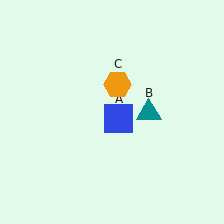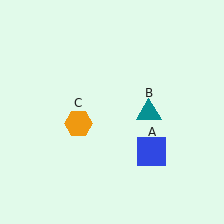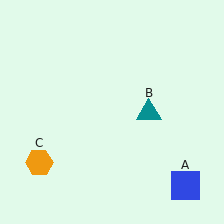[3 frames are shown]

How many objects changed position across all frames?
2 objects changed position: blue square (object A), orange hexagon (object C).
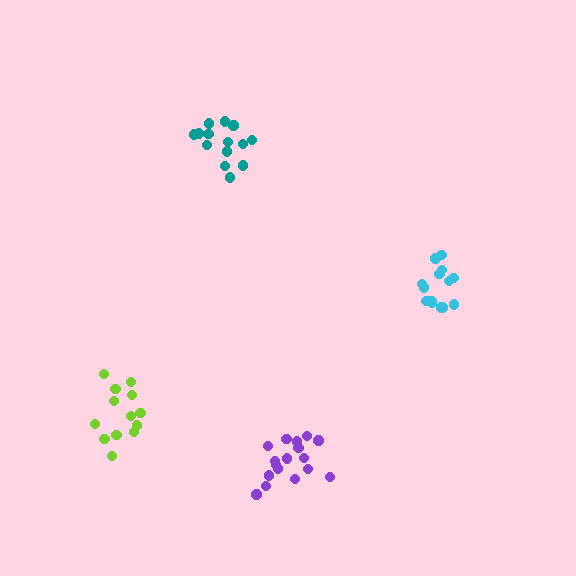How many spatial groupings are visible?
There are 4 spatial groupings.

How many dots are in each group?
Group 1: 13 dots, Group 2: 14 dots, Group 3: 14 dots, Group 4: 17 dots (58 total).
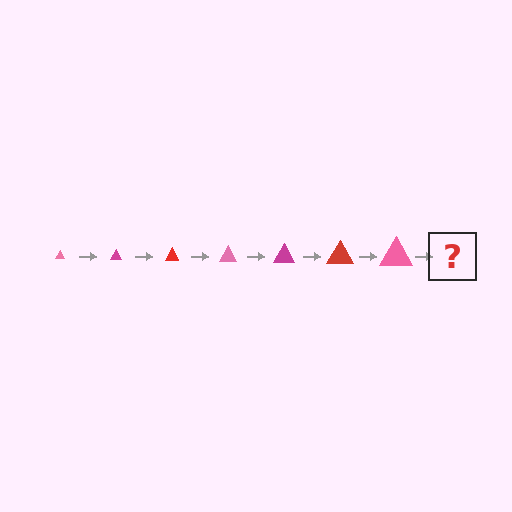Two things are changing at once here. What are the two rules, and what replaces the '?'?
The two rules are that the triangle grows larger each step and the color cycles through pink, magenta, and red. The '?' should be a magenta triangle, larger than the previous one.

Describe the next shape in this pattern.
It should be a magenta triangle, larger than the previous one.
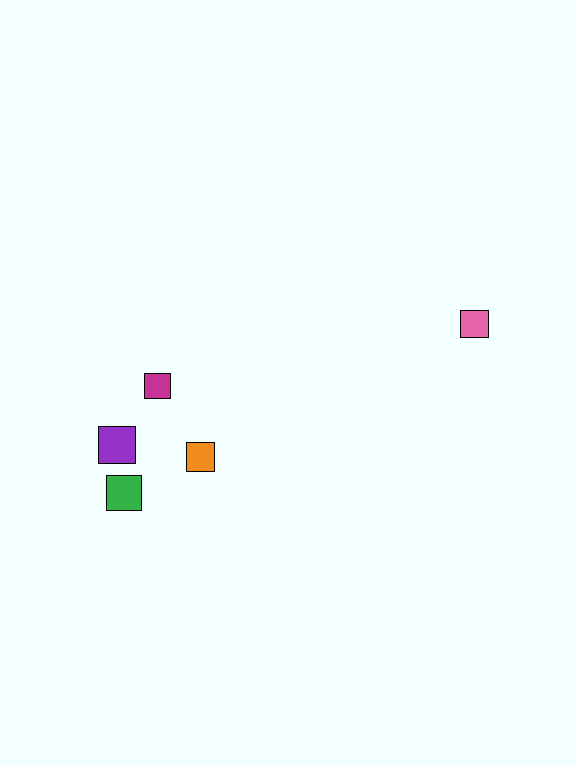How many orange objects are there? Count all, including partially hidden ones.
There is 1 orange object.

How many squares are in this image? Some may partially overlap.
There are 5 squares.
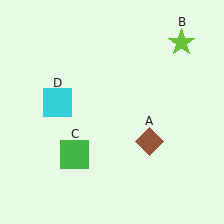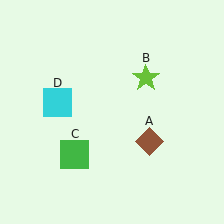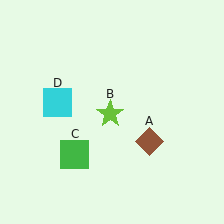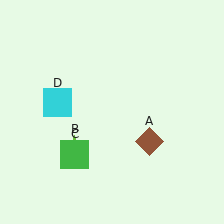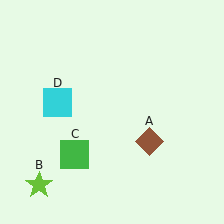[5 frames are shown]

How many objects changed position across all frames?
1 object changed position: lime star (object B).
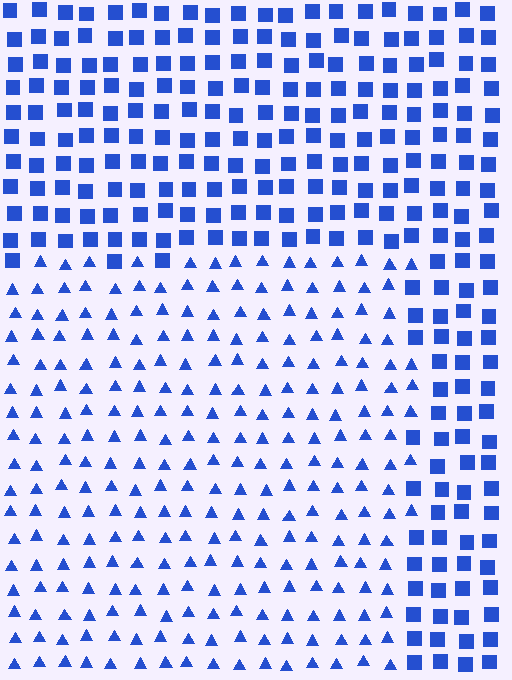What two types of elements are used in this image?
The image uses triangles inside the rectangle region and squares outside it.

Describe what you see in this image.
The image is filled with small blue elements arranged in a uniform grid. A rectangle-shaped region contains triangles, while the surrounding area contains squares. The boundary is defined purely by the change in element shape.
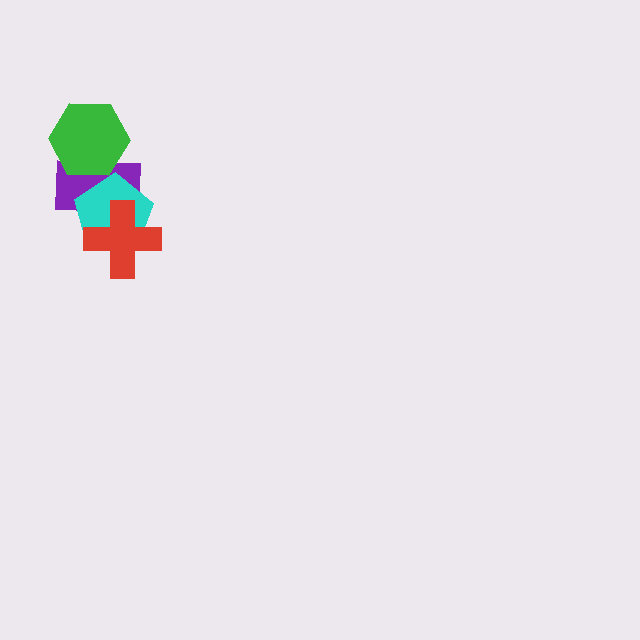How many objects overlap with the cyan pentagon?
2 objects overlap with the cyan pentagon.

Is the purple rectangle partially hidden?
Yes, it is partially covered by another shape.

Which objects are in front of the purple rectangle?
3 objects cover part of the purple rectangle: the cyan pentagon, the red cross and the green hexagon.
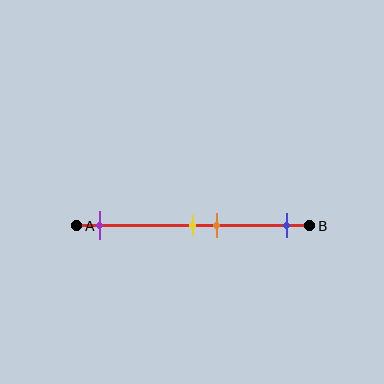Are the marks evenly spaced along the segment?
No, the marks are not evenly spaced.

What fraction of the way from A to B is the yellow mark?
The yellow mark is approximately 50% (0.5) of the way from A to B.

##############################

TASK TO COMPLETE:
Each record above must be returned exactly as written, with its pictures omitted.

THE COMPLETED TASK:
[3 frames are shown]

How many objects changed position across all frames?
2 objects changed position: blue square (object A), orange hexagon (object C).
How many spatial groupings are visible?
There are 4 spatial groupings.

How many dots are in each group?
Group 1: 13 dots, Group 2: 14 dots, Group 3: 14 dots, Group 4: 17 dots (58 total).
Two things are changing at once here. What are the two rules, and what replaces the '?'?
The two rules are that the triangle grows larger each step and the color cycles through pink, magenta, and red. The '?' should be a magenta triangle, larger than the previous one.

Describe the next shape in this pattern.
It should be a magenta triangle, larger than the previous one.
How many orange objects are there? Count all, including partially hidden ones.
There is 1 orange object.

How many squares are in this image? Some may partially overlap.
There are 5 squares.
[5 frames are shown]

How many objects changed position across all frames?
1 object changed position: lime star (object B).
What two types of elements are used in this image?
The image uses triangles inside the rectangle region and squares outside it.

Describe what you see in this image.
The image is filled with small blue elements arranged in a uniform grid. A rectangle-shaped region contains triangles, while the surrounding area contains squares. The boundary is defined purely by the change in element shape.
How many objects overlap with the cyan pentagon?
2 objects overlap with the cyan pentagon.

Is the purple rectangle partially hidden?
Yes, it is partially covered by another shape.

Which objects are in front of the purple rectangle?
3 objects cover part of the purple rectangle: the cyan pentagon, the red cross and the green hexagon.
Are the marks evenly spaced along the segment?
No, the marks are not evenly spaced.

What fraction of the way from A to B is the yellow mark?
The yellow mark is approximately 50% (0.5) of the way from A to B.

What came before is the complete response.